#### What the task requires
Give back exactly the lines from the one with "Is the brown triangle" through the one with "[3 frames are shown]", inclusive, without the images.

#### Source data
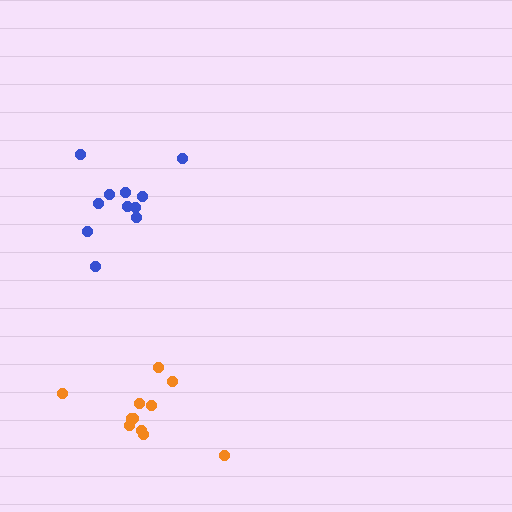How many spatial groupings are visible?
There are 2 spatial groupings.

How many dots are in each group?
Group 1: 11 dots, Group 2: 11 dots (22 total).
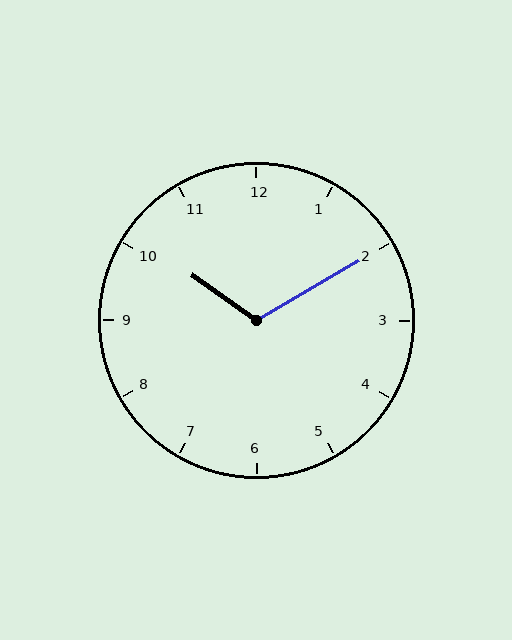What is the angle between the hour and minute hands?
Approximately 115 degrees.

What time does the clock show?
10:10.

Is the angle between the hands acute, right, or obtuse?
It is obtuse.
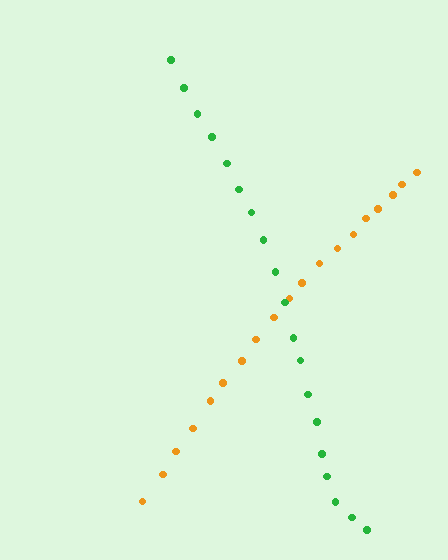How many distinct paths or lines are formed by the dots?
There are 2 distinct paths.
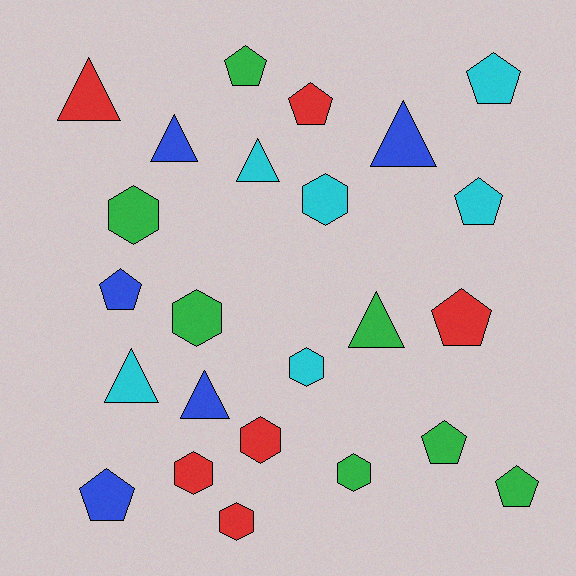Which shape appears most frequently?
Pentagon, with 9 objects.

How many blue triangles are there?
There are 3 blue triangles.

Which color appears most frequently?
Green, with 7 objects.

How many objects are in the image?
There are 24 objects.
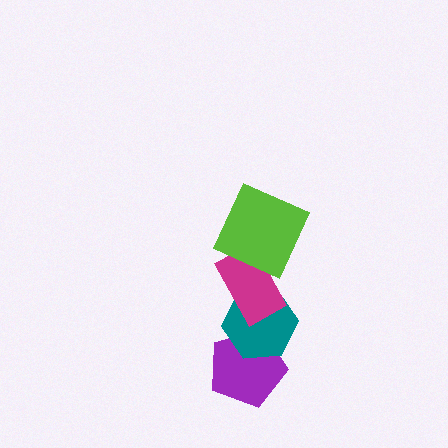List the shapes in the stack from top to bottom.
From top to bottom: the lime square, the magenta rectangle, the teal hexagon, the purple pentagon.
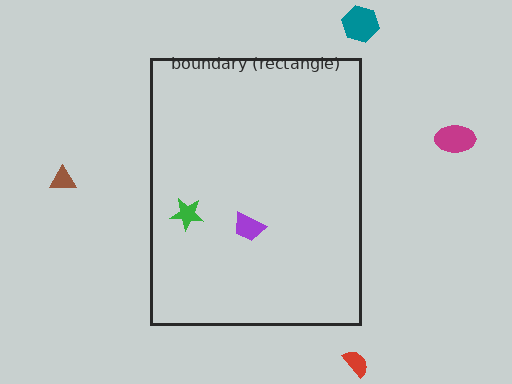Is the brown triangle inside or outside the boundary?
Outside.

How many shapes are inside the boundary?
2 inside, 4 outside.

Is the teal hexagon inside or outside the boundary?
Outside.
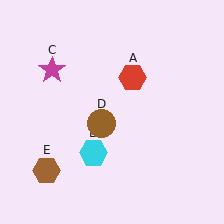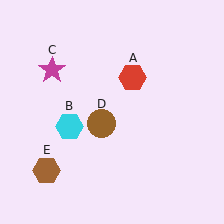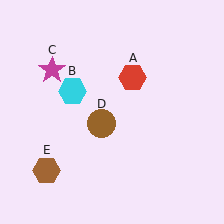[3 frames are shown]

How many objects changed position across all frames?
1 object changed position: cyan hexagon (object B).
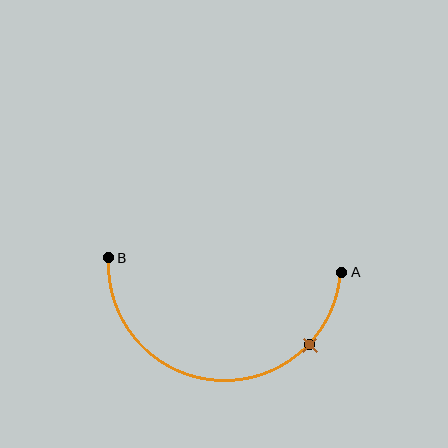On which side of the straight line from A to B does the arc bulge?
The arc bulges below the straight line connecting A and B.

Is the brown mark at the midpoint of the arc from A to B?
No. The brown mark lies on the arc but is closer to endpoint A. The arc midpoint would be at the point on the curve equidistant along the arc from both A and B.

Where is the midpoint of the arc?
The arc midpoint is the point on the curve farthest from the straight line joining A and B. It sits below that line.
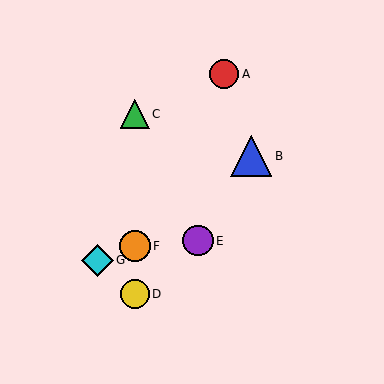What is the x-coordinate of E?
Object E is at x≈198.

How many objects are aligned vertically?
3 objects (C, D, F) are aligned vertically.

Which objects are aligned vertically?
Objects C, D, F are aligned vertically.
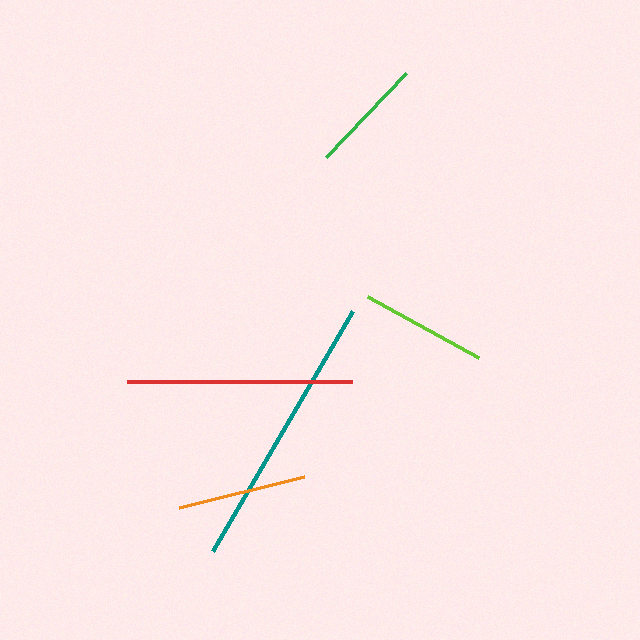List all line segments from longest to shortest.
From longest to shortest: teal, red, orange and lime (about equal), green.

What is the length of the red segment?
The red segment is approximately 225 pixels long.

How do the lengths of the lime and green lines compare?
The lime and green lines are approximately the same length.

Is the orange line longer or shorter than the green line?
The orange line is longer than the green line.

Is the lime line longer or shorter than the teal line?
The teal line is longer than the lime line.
...
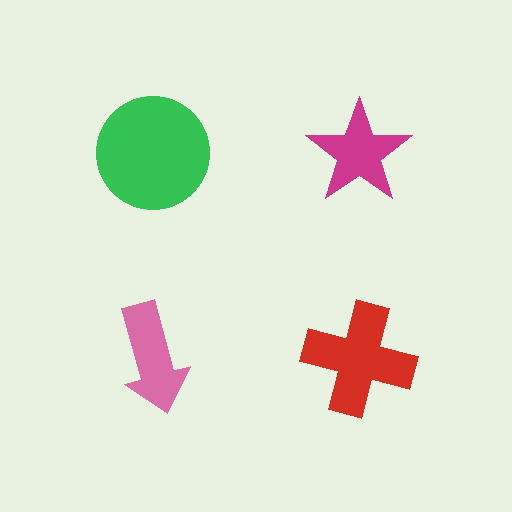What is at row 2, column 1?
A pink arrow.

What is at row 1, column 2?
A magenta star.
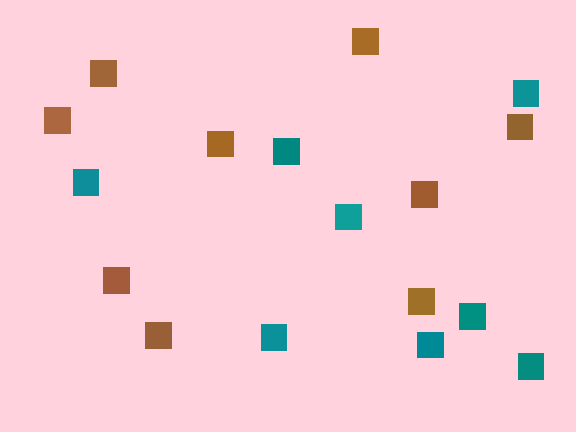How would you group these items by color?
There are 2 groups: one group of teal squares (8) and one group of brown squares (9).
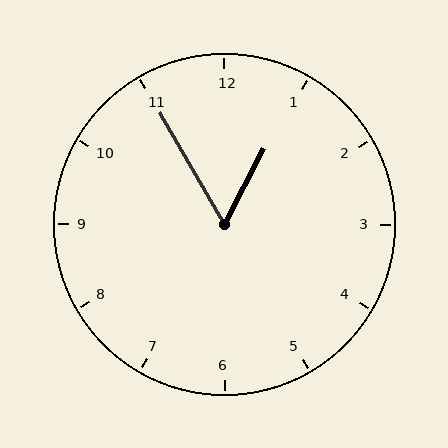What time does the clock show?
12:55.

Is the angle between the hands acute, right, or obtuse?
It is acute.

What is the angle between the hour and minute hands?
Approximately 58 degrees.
--
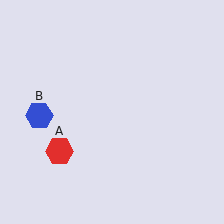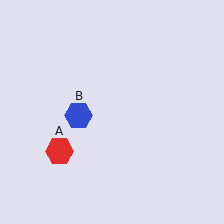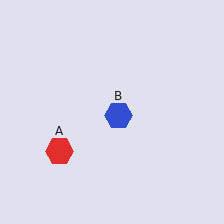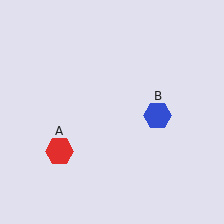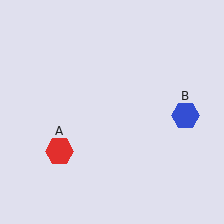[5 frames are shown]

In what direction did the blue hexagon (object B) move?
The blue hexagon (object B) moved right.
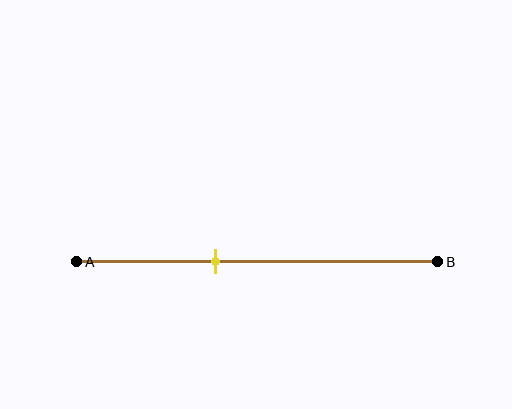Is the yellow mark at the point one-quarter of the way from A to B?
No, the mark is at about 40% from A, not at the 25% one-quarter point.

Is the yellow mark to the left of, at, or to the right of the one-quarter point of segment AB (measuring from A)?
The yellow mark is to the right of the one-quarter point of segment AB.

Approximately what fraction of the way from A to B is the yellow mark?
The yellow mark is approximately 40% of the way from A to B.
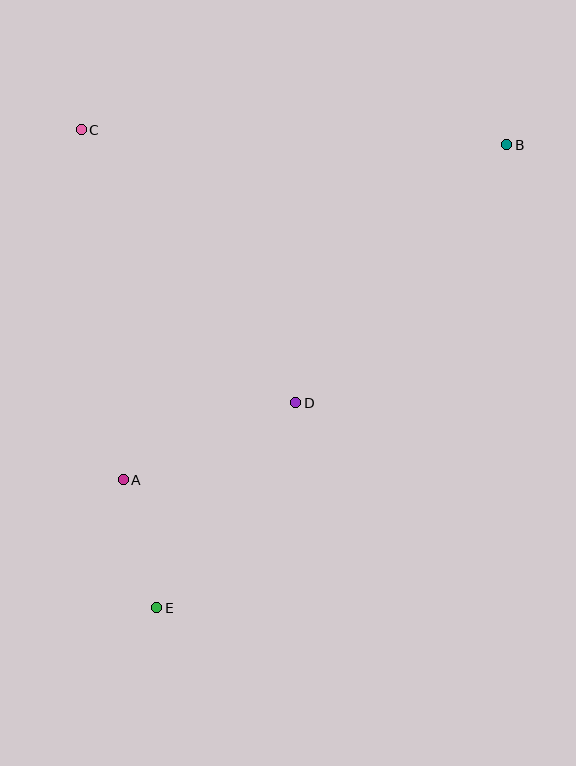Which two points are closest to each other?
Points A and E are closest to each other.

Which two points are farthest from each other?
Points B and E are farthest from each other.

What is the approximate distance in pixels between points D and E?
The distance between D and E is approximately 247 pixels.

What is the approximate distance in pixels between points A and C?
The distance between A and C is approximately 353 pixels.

#### Answer below
Is the brown triangle inside or outside the boundary?
Outside.

How many shapes are inside the boundary?
2 inside, 4 outside.

Is the teal hexagon inside or outside the boundary?
Outside.
[3 frames are shown]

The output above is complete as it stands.